_Written instruction:_ Transcribe the records in full, keeping every character as it is.

_Collected data entries:_
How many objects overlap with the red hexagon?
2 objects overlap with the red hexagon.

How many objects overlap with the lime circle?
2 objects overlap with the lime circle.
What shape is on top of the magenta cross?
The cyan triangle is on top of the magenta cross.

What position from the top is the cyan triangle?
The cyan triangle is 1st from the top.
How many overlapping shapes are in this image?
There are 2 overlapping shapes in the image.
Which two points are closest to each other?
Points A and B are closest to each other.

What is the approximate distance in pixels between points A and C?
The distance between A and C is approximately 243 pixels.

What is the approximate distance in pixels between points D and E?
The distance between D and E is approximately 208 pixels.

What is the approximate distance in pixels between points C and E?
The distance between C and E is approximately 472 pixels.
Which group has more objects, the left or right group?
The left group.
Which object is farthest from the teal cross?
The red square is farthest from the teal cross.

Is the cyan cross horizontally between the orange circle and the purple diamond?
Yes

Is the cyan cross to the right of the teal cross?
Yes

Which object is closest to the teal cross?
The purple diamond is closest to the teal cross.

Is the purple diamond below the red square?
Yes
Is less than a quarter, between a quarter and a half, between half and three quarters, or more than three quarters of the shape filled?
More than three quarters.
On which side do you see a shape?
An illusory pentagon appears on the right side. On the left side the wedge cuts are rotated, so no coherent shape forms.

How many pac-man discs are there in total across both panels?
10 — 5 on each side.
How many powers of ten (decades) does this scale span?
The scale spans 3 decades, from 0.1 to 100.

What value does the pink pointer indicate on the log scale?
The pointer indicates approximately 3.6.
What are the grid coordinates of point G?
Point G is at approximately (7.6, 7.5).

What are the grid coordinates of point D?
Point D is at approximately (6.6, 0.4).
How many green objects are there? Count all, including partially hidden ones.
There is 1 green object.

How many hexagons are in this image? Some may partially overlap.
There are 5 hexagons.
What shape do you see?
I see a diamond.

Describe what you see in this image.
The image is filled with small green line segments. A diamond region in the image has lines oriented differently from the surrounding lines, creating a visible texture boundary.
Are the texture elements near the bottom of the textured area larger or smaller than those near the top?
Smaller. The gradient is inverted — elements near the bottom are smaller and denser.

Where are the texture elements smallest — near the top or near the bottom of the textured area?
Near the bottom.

_Written answer:_
How many objects overlap with the red hexagon?
2 objects overlap with the red hexagon.

How many objects overlap with the lime circle?
2 objects overlap with the lime circle.
What shape is on top of the magenta cross?
The cyan triangle is on top of the magenta cross.

What position from the top is the cyan triangle?
The cyan triangle is 1st from the top.
How many overlapping shapes are in this image?
There are 2 overlapping shapes in the image.
Which two points are closest to each other?
Points A and B are closest to each other.

What is the approximate distance in pixels between points A and C?
The distance between A and C is approximately 243 pixels.

What is the approximate distance in pixels between points D and E?
The distance between D and E is approximately 208 pixels.

What is the approximate distance in pixels between points C and E?
The distance between C and E is approximately 472 pixels.
Which group has more objects, the left or right group?
The left group.
Which object is farthest from the teal cross?
The red square is farthest from the teal cross.

Is the cyan cross horizontally between the orange circle and the purple diamond?
Yes

Is the cyan cross to the right of the teal cross?
Yes

Which object is closest to the teal cross?
The purple diamond is closest to the teal cross.

Is the purple diamond below the red square?
Yes
Is less than a quarter, between a quarter and a half, between half and three quarters, or more than three quarters of the shape filled?
More than three quarters.
On which side do you see a shape?
An illusory pentagon appears on the right side. On the left side the wedge cuts are rotated, so no coherent shape forms.

How many pac-man discs are there in total across both panels?
10 — 5 on each side.
How many powers of ten (decades) does this scale span?
The scale spans 3 decades, from 0.1 to 100.

What value does the pink pointer indicate on the log scale?
The pointer indicates approximately 3.6.
What are the grid coordinates of point G?
Point G is at approximately (7.6, 7.5).

What are the grid coordinates of point D?
Point D is at approximately (6.6, 0.4).
How many green objects are there? Count all, including partially hidden ones.
There is 1 green object.

How many hexagons are in this image? Some may partially overlap.
There are 5 hexagons.
What shape do you see?
I see a diamond.

Describe what you see in this image.
The image is filled with small green line segments. A diamond region in the image has lines oriented differently from the surrounding lines, creating a visible texture boundary.
Are the texture elements near the bottom of the textured area larger or smaller than those near the top?
Smaller. The gradient is inverted — elements near the bottom are smaller and denser.

Where are the texture elements smallest — near the top or near the bottom of the textured area?
Near the bottom.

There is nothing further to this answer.